__What this task involves__: Repeat the lines below exactly as written, please, from the line with "Is the coverage" to the line with "How many spatial groupings are visible?", both lines included, and no others.

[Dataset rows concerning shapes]
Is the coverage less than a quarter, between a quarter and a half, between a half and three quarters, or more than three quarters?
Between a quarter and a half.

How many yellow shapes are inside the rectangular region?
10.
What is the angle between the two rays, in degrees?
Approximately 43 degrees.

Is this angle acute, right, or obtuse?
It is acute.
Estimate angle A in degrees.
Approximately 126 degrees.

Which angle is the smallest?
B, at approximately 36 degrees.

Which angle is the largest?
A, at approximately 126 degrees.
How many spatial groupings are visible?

...

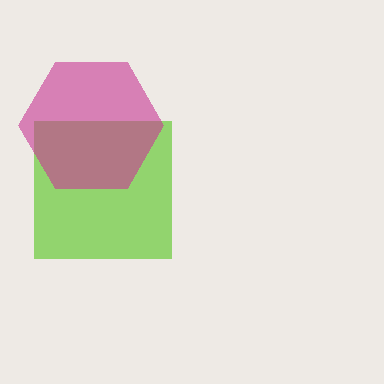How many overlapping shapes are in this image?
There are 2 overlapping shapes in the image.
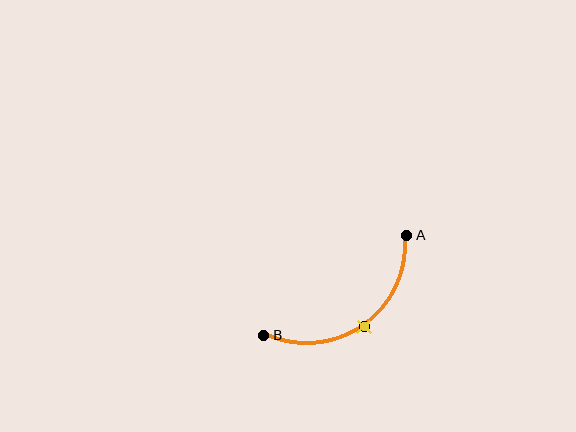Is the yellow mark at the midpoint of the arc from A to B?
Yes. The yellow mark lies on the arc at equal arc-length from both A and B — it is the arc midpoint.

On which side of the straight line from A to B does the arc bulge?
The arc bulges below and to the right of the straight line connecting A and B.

__Task answer__:
Is the coverage less than a quarter, between a quarter and a half, between a half and three quarters, or more than three quarters?
Between a quarter and a half.

How many yellow shapes are inside the rectangular region?
10.
What is the angle between the two rays, in degrees?
Approximately 43 degrees.

Is this angle acute, right, or obtuse?
It is acute.
Estimate angle A in degrees.
Approximately 126 degrees.

Which angle is the smallest?
B, at approximately 36 degrees.

Which angle is the largest?
A, at approximately 126 degrees.
How many spatial groupings are visible?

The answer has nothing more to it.